**Provided records**
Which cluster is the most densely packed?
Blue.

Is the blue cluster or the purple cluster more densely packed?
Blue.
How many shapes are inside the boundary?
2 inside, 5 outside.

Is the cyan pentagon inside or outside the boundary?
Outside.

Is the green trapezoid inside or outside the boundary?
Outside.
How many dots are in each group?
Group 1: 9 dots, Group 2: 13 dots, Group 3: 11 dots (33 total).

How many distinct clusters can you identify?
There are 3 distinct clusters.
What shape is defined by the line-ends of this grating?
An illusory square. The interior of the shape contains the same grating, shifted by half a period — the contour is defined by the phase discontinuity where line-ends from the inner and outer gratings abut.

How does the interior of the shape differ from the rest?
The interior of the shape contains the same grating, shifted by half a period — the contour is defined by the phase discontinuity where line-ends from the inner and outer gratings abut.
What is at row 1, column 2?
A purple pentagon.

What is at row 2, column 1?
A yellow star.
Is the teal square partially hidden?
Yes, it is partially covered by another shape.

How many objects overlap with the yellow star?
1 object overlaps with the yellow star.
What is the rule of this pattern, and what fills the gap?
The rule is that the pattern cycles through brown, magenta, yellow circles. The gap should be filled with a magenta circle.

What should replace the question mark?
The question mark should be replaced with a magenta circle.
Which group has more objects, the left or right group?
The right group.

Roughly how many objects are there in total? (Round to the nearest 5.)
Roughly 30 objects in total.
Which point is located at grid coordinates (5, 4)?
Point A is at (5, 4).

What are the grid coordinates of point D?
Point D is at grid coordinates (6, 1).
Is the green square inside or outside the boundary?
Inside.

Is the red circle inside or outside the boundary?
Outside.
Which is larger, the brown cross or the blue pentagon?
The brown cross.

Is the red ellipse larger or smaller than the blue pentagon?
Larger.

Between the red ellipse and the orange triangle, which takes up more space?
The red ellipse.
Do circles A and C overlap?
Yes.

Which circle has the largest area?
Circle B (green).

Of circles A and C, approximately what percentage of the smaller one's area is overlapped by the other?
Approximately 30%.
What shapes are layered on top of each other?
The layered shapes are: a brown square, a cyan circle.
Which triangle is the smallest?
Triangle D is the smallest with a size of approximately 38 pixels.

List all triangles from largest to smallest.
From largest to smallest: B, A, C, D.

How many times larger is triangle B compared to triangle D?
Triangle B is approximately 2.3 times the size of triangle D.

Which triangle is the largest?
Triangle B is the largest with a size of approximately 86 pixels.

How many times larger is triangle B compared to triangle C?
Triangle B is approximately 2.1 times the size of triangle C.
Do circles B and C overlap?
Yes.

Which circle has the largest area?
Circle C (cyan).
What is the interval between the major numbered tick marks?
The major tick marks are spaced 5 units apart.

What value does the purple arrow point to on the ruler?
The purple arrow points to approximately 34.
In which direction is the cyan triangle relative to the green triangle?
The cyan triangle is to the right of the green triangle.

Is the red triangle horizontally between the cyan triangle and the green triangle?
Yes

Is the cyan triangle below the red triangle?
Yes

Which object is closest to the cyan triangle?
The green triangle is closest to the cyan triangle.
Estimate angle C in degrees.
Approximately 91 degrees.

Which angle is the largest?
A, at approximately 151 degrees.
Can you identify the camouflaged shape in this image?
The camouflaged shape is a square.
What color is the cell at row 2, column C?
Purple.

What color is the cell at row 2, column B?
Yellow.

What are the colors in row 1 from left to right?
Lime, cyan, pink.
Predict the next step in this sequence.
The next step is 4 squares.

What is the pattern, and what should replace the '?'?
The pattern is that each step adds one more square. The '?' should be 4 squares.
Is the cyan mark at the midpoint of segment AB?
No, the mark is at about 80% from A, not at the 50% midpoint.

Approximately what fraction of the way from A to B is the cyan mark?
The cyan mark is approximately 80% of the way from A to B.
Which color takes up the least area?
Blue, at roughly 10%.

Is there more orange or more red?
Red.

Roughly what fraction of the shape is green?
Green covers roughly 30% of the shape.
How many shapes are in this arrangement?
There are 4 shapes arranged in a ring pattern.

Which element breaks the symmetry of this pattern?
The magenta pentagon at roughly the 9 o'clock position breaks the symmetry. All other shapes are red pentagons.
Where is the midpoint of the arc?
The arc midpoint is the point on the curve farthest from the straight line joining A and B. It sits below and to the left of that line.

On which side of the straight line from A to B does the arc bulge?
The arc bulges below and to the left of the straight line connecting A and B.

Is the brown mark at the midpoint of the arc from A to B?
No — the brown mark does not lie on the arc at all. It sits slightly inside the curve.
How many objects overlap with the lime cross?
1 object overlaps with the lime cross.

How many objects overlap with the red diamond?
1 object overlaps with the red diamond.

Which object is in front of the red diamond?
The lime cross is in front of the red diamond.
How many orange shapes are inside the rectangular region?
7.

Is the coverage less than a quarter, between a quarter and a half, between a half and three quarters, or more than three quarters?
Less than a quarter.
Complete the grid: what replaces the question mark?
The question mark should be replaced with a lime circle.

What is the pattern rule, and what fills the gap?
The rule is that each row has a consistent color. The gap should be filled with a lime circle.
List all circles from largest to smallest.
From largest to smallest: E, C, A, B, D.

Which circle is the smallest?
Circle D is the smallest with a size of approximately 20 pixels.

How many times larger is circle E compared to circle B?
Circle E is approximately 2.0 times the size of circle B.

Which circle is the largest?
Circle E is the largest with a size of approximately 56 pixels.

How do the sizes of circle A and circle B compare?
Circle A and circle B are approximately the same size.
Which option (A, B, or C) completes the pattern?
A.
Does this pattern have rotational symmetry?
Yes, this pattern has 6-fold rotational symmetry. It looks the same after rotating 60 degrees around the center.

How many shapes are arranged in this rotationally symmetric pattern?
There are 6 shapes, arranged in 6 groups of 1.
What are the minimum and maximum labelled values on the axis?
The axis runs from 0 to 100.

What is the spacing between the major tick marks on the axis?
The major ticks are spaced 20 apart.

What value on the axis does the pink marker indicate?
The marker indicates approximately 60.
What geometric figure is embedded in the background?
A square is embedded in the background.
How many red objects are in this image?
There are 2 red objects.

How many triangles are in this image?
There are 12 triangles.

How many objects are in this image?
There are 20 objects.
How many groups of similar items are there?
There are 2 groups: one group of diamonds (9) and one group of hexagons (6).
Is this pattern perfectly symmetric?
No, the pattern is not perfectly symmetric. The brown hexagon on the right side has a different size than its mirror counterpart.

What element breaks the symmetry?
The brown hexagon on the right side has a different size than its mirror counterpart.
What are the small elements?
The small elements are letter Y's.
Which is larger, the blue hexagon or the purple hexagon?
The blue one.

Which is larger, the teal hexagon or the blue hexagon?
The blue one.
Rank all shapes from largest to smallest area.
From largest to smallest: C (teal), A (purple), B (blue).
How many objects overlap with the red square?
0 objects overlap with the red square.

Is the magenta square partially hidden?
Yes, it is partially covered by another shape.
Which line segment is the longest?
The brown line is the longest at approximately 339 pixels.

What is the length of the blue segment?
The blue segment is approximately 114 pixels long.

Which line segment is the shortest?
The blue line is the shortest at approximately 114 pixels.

**Work to be completed**
Output every entry shown above, exactly.

**Response**
Which cluster is the most densely packed?
Blue.

Is the blue cluster or the purple cluster more densely packed?
Blue.
How many shapes are inside the boundary?
2 inside, 5 outside.

Is the cyan pentagon inside or outside the boundary?
Outside.

Is the green trapezoid inside or outside the boundary?
Outside.
How many dots are in each group?
Group 1: 9 dots, Group 2: 13 dots, Group 3: 11 dots (33 total).

How many distinct clusters can you identify?
There are 3 distinct clusters.
What shape is defined by the line-ends of this grating?
An illusory square. The interior of the shape contains the same grating, shifted by half a period — the contour is defined by the phase discontinuity where line-ends from the inner and outer gratings abut.

How does the interior of the shape differ from the rest?
The interior of the shape contains the same grating, shifted by half a period — the contour is defined by the phase discontinuity where line-ends from the inner and outer gratings abut.
What is at row 1, column 2?
A purple pentagon.

What is at row 2, column 1?
A yellow star.
Is the teal square partially hidden?
Yes, it is partially covered by another shape.

How many objects overlap with the yellow star?
1 object overlaps with the yellow star.
What is the rule of this pattern, and what fills the gap?
The rule is that the pattern cycles through brown, magenta, yellow circles. The gap should be filled with a magenta circle.

What should replace the question mark?
The question mark should be replaced with a magenta circle.
Which group has more objects, the left or right group?
The right group.

Roughly how many objects are there in total? (Round to the nearest 5.)
Roughly 30 objects in total.
Which point is located at grid coordinates (5, 4)?
Point A is at (5, 4).

What are the grid coordinates of point D?
Point D is at grid coordinates (6, 1).
Is the green square inside or outside the boundary?
Inside.

Is the red circle inside or outside the boundary?
Outside.
Which is larger, the brown cross or the blue pentagon?
The brown cross.

Is the red ellipse larger or smaller than the blue pentagon?
Larger.

Between the red ellipse and the orange triangle, which takes up more space?
The red ellipse.
Do circles A and C overlap?
Yes.

Which circle has the largest area?
Circle B (green).

Of circles A and C, approximately what percentage of the smaller one's area is overlapped by the other?
Approximately 30%.
What shapes are layered on top of each other?
The layered shapes are: a brown square, a cyan circle.
Which triangle is the smallest?
Triangle D is the smallest with a size of approximately 38 pixels.

List all triangles from largest to smallest.
From largest to smallest: B, A, C, D.

How many times larger is triangle B compared to triangle D?
Triangle B is approximately 2.3 times the size of triangle D.

Which triangle is the largest?
Triangle B is the largest with a size of approximately 86 pixels.

How many times larger is triangle B compared to triangle C?
Triangle B is approximately 2.1 times the size of triangle C.
Do circles B and C overlap?
Yes.

Which circle has the largest area?
Circle C (cyan).
What is the interval between the major numbered tick marks?
The major tick marks are spaced 5 units apart.

What value does the purple arrow point to on the ruler?
The purple arrow points to approximately 34.
In which direction is the cyan triangle relative to the green triangle?
The cyan triangle is to the right of the green triangle.

Is the red triangle horizontally between the cyan triangle and the green triangle?
Yes

Is the cyan triangle below the red triangle?
Yes

Which object is closest to the cyan triangle?
The green triangle is closest to the cyan triangle.
Estimate angle C in degrees.
Approximately 91 degrees.

Which angle is the largest?
A, at approximately 151 degrees.
Can you identify the camouflaged shape in this image?
The camouflaged shape is a square.
What color is the cell at row 2, column C?
Purple.

What color is the cell at row 2, column B?
Yellow.

What are the colors in row 1 from left to right?
Lime, cyan, pink.
Predict the next step in this sequence.
The next step is 4 squares.

What is the pattern, and what should replace the '?'?
The pattern is that each step adds one more square. The '?' should be 4 squares.
Is the cyan mark at the midpoint of segment AB?
No, the mark is at about 80% from A, not at the 50% midpoint.

Approximately what fraction of the way from A to B is the cyan mark?
The cyan mark is approximately 80% of the way from A to B.
Which color takes up the least area?
Blue, at roughly 10%.

Is there more orange or more red?
Red.

Roughly what fraction of the shape is green?
Green covers roughly 30% of the shape.
How many shapes are in this arrangement?
There are 4 shapes arranged in a ring pattern.

Which element breaks the symmetry of this pattern?
The magenta pentagon at roughly the 9 o'clock position breaks the symmetry. All other shapes are red pentagons.
Where is the midpoint of the arc?
The arc midpoint is the point on the curve farthest from the straight line joining A and B. It sits below and to the left of that line.

On which side of the straight line from A to B does the arc bulge?
The arc bulges below and to the left of the straight line connecting A and B.

Is the brown mark at the midpoint of the arc from A to B?
No — the brown mark does not lie on the arc at all. It sits slightly inside the curve.
How many objects overlap with the lime cross?
1 object overlaps with the lime cross.

How many objects overlap with the red diamond?
1 object overlaps with the red diamond.

Which object is in front of the red diamond?
The lime cross is in front of the red diamond.
How many orange shapes are inside the rectangular region?
7.

Is the coverage less than a quarter, between a quarter and a half, between a half and three quarters, or more than three quarters?
Less than a quarter.
Complete the grid: what replaces the question mark?
The question mark should be replaced with a lime circle.

What is the pattern rule, and what fills the gap?
The rule is that each row has a consistent color. The gap should be filled with a lime circle.
List all circles from largest to smallest.
From largest to smallest: E, C, A, B, D.

Which circle is the smallest?
Circle D is the smallest with a size of approximately 20 pixels.

How many times larger is circle E compared to circle B?
Circle E is approximately 2.0 times the size of circle B.

Which circle is the largest?
Circle E is the largest with a size of approximately 56 pixels.

How do the sizes of circle A and circle B compare?
Circle A and circle B are approximately the same size.
Which option (A, B, or C) completes the pattern?
A.
Does this pattern have rotational symmetry?
Yes, this pattern has 6-fold rotational symmetry. It looks the same after rotating 60 degrees around the center.

How many shapes are arranged in this rotationally symmetric pattern?
There are 6 shapes, arranged in 6 groups of 1.
What are the minimum and maximum labelled values on the axis?
The axis runs from 0 to 100.

What is the spacing between the major tick marks on the axis?
The major ticks are spaced 20 apart.

What value on the axis does the pink marker indicate?
The marker indicates approximately 60.
What geometric figure is embedded in the background?
A square is embedded in the background.
How many red objects are in this image?
There are 2 red objects.

How many triangles are in this image?
There are 12 triangles.

How many objects are in this image?
There are 20 objects.
How many groups of similar items are there?
There are 2 groups: one group of diamonds (9) and one group of hexagons (6).
Is this pattern perfectly symmetric?
No, the pattern is not perfectly symmetric. The brown hexagon on the right side has a different size than its mirror counterpart.

What element breaks the symmetry?
The brown hexagon on the right side has a different size than its mirror counterpart.
What are the small elements?
The small elements are letter Y's.
Which is larger, the blue hexagon or the purple hexagon?
The blue one.

Which is larger, the teal hexagon or the blue hexagon?
The blue one.
Rank all shapes from largest to smallest area.
From largest to smallest: C (teal), A (purple), B (blue).
How many objects overlap with the red square?
0 objects overlap with the red square.

Is the magenta square partially hidden?
Yes, it is partially covered by another shape.
Which line segment is the longest?
The brown line is the longest at approximately 339 pixels.

What is the length of the blue segment?
The blue segment is approximately 114 pixels long.

Which line segment is the shortest?
The blue line is the shortest at approximately 114 pixels.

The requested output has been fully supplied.